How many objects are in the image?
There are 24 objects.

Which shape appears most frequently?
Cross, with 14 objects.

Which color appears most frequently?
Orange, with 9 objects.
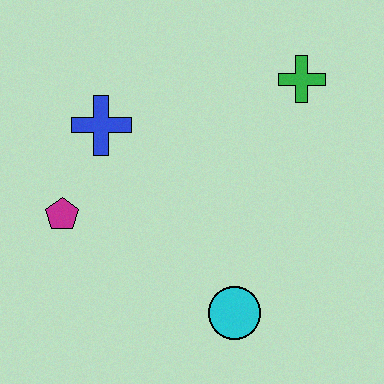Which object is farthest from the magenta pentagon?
The green cross is farthest from the magenta pentagon.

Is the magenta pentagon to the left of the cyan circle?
Yes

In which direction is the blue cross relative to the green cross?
The blue cross is to the left of the green cross.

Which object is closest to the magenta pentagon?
The blue cross is closest to the magenta pentagon.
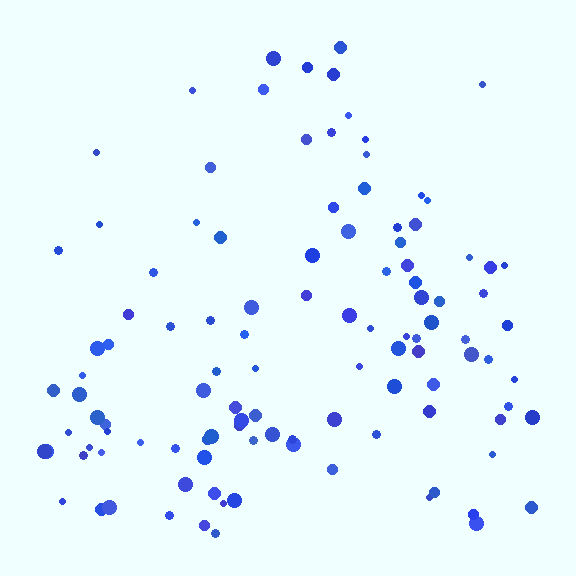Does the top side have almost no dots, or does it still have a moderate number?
Still a moderate number, just noticeably fewer than the bottom.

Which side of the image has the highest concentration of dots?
The bottom.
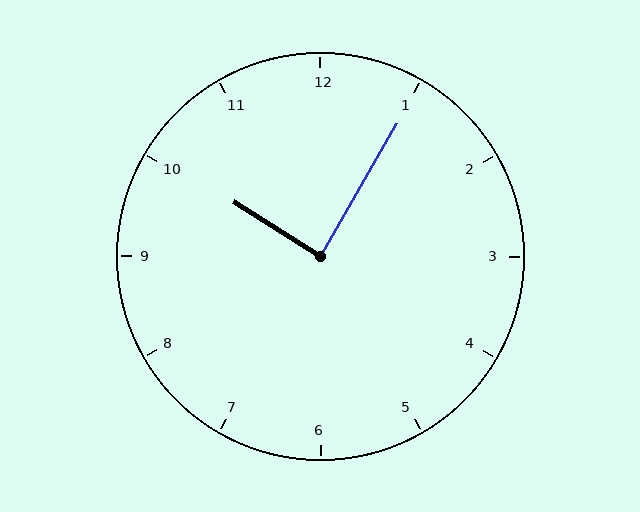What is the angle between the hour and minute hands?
Approximately 88 degrees.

● **What you have to do**:
Give an exact reproduction of every line, leaving out any picture.

● **Result below**:
How many objects are in the image?
There are 24 objects.

Which shape appears most frequently?
Cross, with 14 objects.

Which color appears most frequently?
Orange, with 9 objects.
Which object is farthest from the magenta pentagon?
The green cross is farthest from the magenta pentagon.

Is the magenta pentagon to the left of the cyan circle?
Yes

In which direction is the blue cross relative to the green cross?
The blue cross is to the left of the green cross.

Which object is closest to the magenta pentagon?
The blue cross is closest to the magenta pentagon.
Does the top side have almost no dots, or does it still have a moderate number?
Still a moderate number, just noticeably fewer than the bottom.

Which side of the image has the highest concentration of dots?
The bottom.
What is the angle between the hour and minute hands?
Approximately 88 degrees.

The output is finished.